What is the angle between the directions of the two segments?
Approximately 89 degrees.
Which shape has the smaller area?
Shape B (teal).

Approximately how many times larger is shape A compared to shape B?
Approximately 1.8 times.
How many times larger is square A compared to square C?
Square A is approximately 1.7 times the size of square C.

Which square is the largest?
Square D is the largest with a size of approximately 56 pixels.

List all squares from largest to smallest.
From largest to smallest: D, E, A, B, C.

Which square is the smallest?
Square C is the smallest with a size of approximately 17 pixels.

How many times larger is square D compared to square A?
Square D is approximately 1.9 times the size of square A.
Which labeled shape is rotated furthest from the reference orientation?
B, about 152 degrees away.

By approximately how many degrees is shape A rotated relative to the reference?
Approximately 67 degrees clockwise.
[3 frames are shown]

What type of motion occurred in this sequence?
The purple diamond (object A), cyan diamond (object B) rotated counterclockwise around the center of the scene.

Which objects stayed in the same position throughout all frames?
□ □ □ □ □ □ □
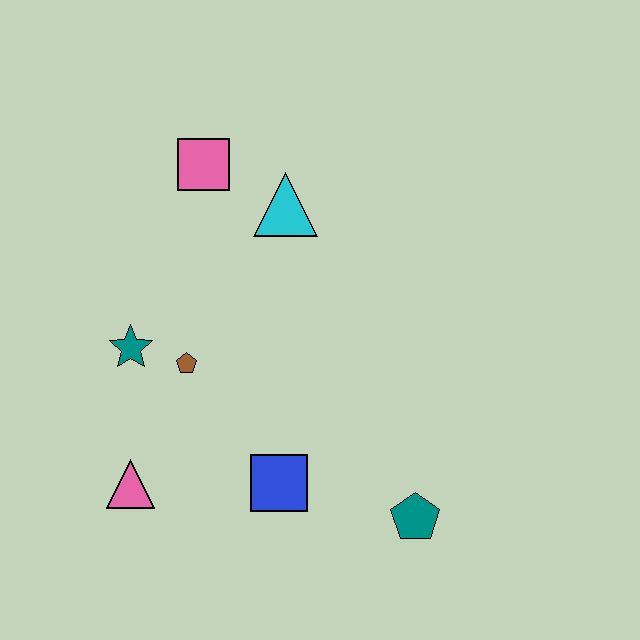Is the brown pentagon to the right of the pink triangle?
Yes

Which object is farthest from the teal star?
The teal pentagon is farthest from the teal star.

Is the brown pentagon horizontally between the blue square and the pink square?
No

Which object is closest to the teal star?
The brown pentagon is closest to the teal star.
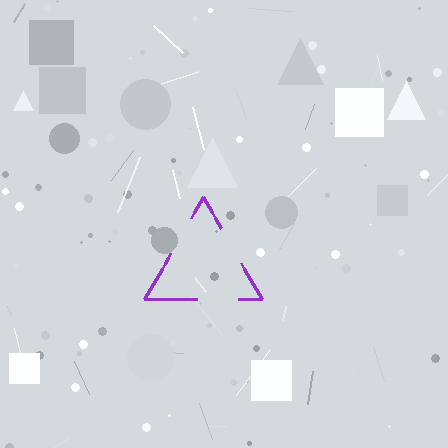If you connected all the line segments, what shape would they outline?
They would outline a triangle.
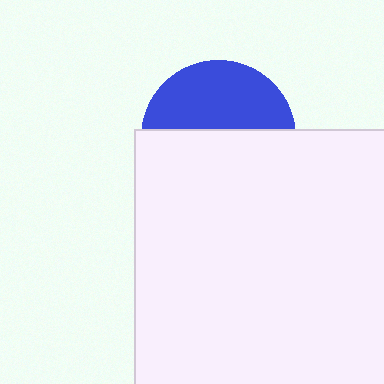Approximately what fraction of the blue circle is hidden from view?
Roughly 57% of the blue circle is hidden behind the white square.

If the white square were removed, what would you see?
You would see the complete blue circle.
□ □ □ □ □ □ □
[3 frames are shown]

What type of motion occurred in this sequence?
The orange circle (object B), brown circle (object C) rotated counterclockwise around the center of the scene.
□ □ □ □ □ □ □
Task details:
Starting with the line that contains "What is the", repeat each line exactly, and stop once the line that contains "Which objects stayed" has been repeated.

Solution for this problem:
What is the angle between the directions of the two segments?
Approximately 89 degrees.
Which shape has the smaller area?
Shape B (teal).

Approximately how many times larger is shape A compared to shape B?
Approximately 1.8 times.
How many times larger is square A compared to square C?
Square A is approximately 1.7 times the size of square C.

Which square is the largest?
Square D is the largest with a size of approximately 56 pixels.

List all squares from largest to smallest.
From largest to smallest: D, E, A, B, C.

Which square is the smallest?
Square C is the smallest with a size of approximately 17 pixels.

How many times larger is square D compared to square A?
Square D is approximately 1.9 times the size of square A.
Which labeled shape is rotated furthest from the reference orientation?
B, about 152 degrees away.

By approximately how many degrees is shape A rotated relative to the reference?
Approximately 67 degrees clockwise.
[3 frames are shown]

What type of motion occurred in this sequence?
The purple diamond (object A), cyan diamond (object B) rotated counterclockwise around the center of the scene.

Which objects stayed in the same position throughout all frames?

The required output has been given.